▶ _MATERIALS PROVIDED_:
== == ==

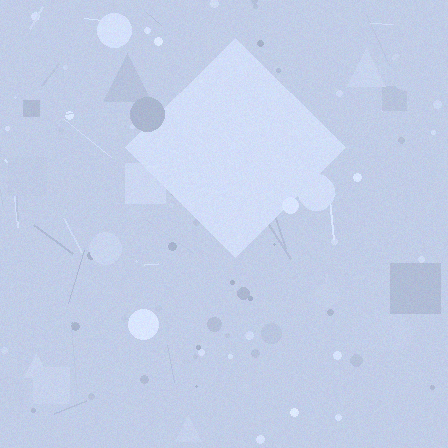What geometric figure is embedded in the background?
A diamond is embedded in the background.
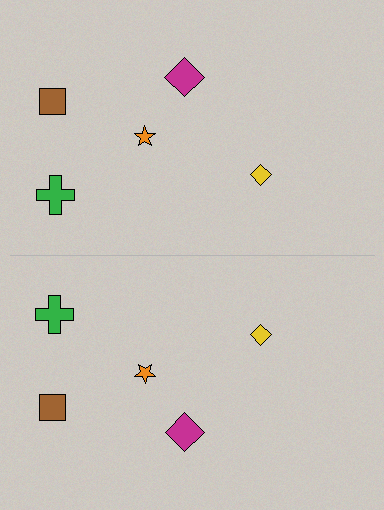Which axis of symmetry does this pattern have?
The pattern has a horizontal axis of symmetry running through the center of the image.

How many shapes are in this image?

== == ==

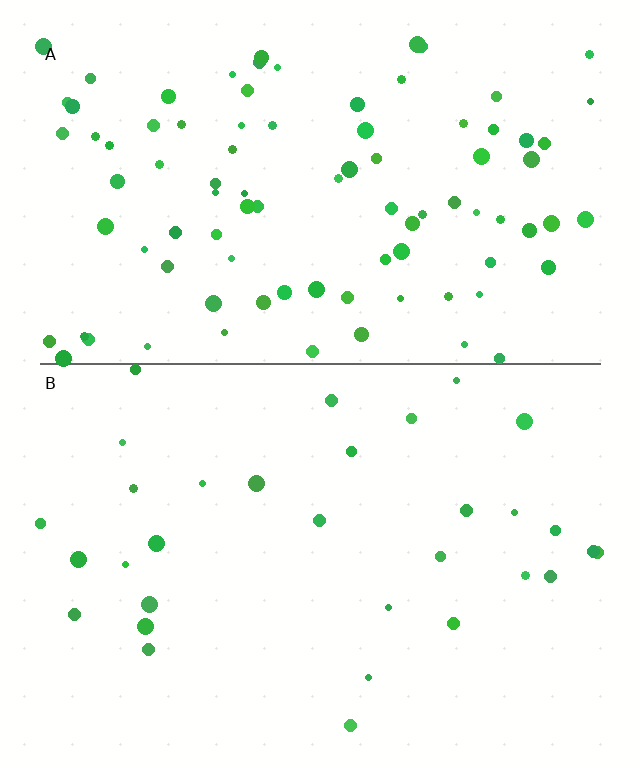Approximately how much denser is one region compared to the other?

== == ==

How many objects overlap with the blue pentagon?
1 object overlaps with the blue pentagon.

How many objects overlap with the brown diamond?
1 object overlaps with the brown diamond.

== == ==

▶ _THE PROBLEM_:
Repeat the lines above exactly, beginning with the one containing "What geometric figure" and finishing with the one containing "How many shapes are in this image?". No pictures belong in the copy.

▶ _FINAL RESULT_:
What geometric figure is embedded in the background?
A diamond is embedded in the background.
Which axis of symmetry does this pattern have?
The pattern has a horizontal axis of symmetry running through the center of the image.

How many shapes are in this image?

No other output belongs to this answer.